* _WHAT THE EXERCISE ASKS_:
The records below must be transcribed exactly. Do not include the pictures.

══ GIVEN INFORMATION

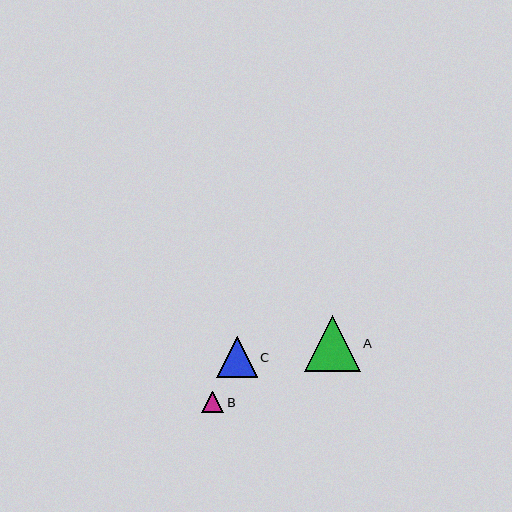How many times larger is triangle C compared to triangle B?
Triangle C is approximately 1.9 times the size of triangle B.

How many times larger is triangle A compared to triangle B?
Triangle A is approximately 2.6 times the size of triangle B.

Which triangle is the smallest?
Triangle B is the smallest with a size of approximately 22 pixels.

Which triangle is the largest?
Triangle A is the largest with a size of approximately 56 pixels.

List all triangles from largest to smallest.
From largest to smallest: A, C, B.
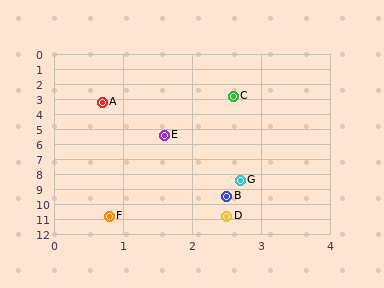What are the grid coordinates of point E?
Point E is at approximately (1.6, 5.4).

════

* _THE SOLUTION_:
How many times larger is triangle C compared to triangle B?
Triangle C is approximately 1.9 times the size of triangle B.

How many times larger is triangle A compared to triangle B?
Triangle A is approximately 2.6 times the size of triangle B.

Which triangle is the smallest?
Triangle B is the smallest with a size of approximately 22 pixels.

Which triangle is the largest?
Triangle A is the largest with a size of approximately 56 pixels.

List all triangles from largest to smallest.
From largest to smallest: A, C, B.
What are the grid coordinates of point E?
Point E is at approximately (1.6, 5.4).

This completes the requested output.